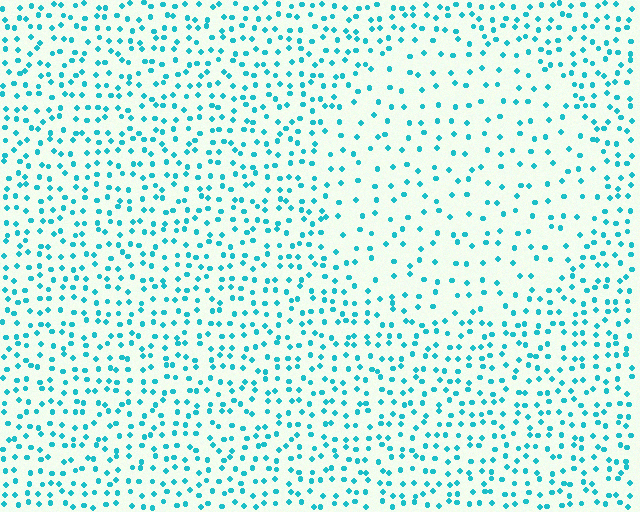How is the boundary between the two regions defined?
The boundary is defined by a change in element density (approximately 2.0x ratio). All elements are the same color, size, and shape.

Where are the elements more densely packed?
The elements are more densely packed outside the circle boundary.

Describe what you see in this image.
The image contains small cyan elements arranged at two different densities. A circle-shaped region is visible where the elements are less densely packed than the surrounding area.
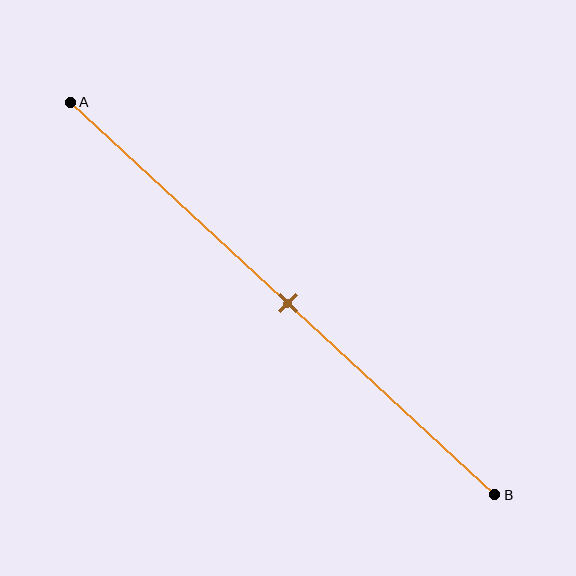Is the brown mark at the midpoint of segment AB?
Yes, the mark is approximately at the midpoint.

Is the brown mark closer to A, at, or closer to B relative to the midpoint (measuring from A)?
The brown mark is approximately at the midpoint of segment AB.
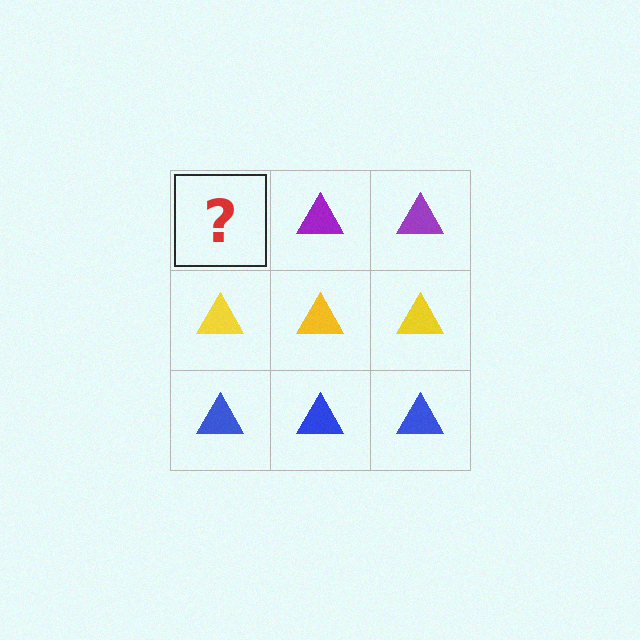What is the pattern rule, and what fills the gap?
The rule is that each row has a consistent color. The gap should be filled with a purple triangle.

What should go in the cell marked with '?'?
The missing cell should contain a purple triangle.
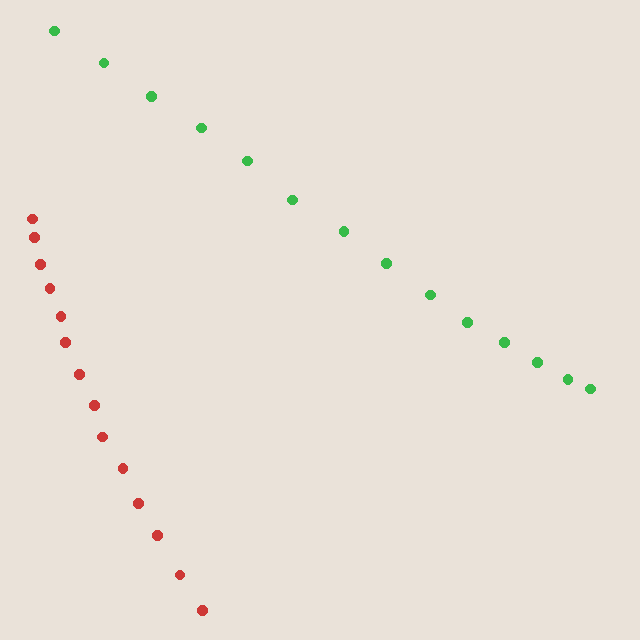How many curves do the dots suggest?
There are 2 distinct paths.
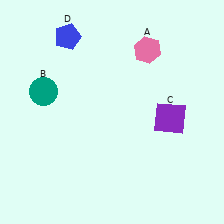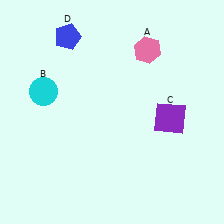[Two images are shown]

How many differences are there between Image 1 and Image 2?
There is 1 difference between the two images.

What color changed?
The circle (B) changed from teal in Image 1 to cyan in Image 2.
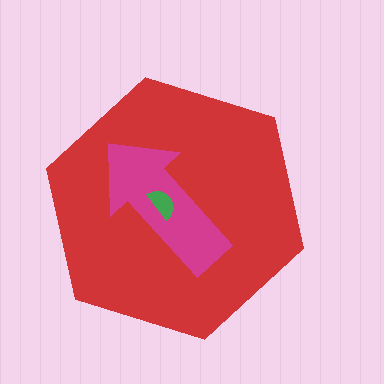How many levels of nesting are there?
3.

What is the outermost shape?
The red hexagon.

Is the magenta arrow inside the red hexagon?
Yes.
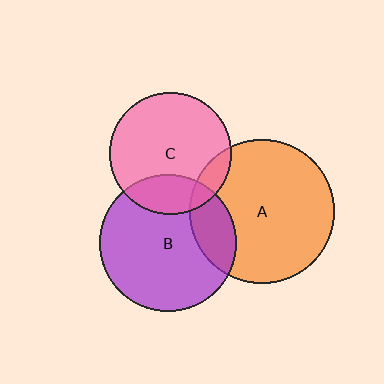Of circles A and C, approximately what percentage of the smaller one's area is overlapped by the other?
Approximately 10%.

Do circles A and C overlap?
Yes.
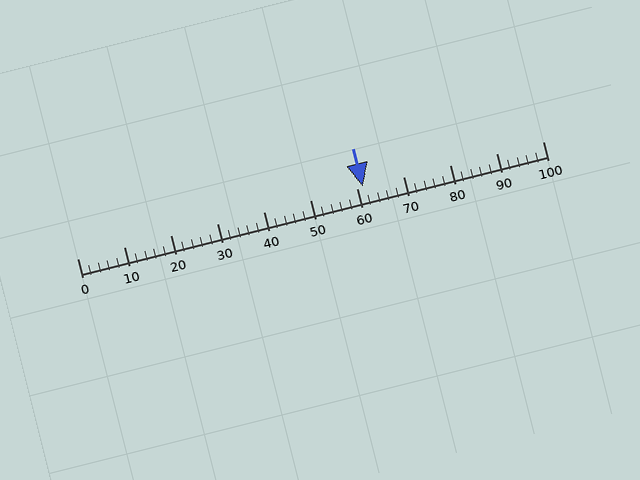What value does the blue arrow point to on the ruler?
The blue arrow points to approximately 61.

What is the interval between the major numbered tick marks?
The major tick marks are spaced 10 units apart.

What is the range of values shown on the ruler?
The ruler shows values from 0 to 100.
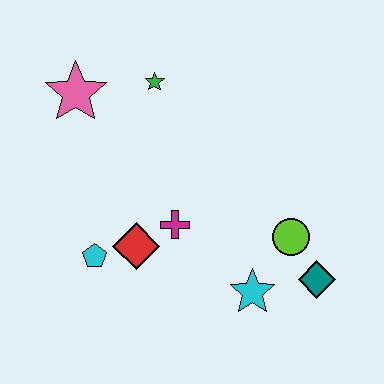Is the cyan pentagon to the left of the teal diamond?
Yes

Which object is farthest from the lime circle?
The pink star is farthest from the lime circle.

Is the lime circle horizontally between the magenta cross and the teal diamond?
Yes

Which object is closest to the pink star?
The green star is closest to the pink star.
· · ·
• **Directions**
Write the records out again in full, exactly, and skip every picture.

• **Exercise output**
How is the boundary between the two regions defined?
The boundary is defined by a change in element density (approximately 2.0x ratio). All elements are the same color, size, and shape.

Where are the elements more densely packed?
The elements are more densely packed outside the circle boundary.

Describe what you see in this image.
The image contains small cyan elements arranged at two different densities. A circle-shaped region is visible where the elements are less densely packed than the surrounding area.
Is the brown mark at the midpoint of segment AB?
Yes, the mark is approximately at the midpoint.

Is the brown mark closer to A, at, or closer to B relative to the midpoint (measuring from A)?
The brown mark is approximately at the midpoint of segment AB.
What is the pattern rule, and what fills the gap?
The rule is that each row has a consistent color. The gap should be filled with a purple triangle.

What should go in the cell marked with '?'?
The missing cell should contain a purple triangle.
How many curves do the dots suggest?
There are 2 distinct paths.
[Two images are shown]

How many differences are there between Image 1 and Image 2?
There is 1 difference between the two images.

What color changed?
The circle (B) changed from teal in Image 1 to cyan in Image 2.
How many levels of nesting are there?
3.

What is the outermost shape?
The red hexagon.

Is the magenta arrow inside the red hexagon?
Yes.
Of circles A and C, approximately what percentage of the smaller one's area is overlapped by the other?
Approximately 10%.

Do circles A and C overlap?
Yes.
What value does the blue arrow point to on the ruler?
The blue arrow points to approximately 61.

What is the interval between the major numbered tick marks?
The major tick marks are spaced 10 units apart.

What is the range of values shown on the ruler?
The ruler shows values from 0 to 100.
Is the cyan pentagon to the left of the teal diamond?
Yes

Which object is farthest from the lime circle?
The pink star is farthest from the lime circle.

Is the lime circle horizontally between the magenta cross and the teal diamond?
Yes

Which object is closest to the pink star?
The green star is closest to the pink star.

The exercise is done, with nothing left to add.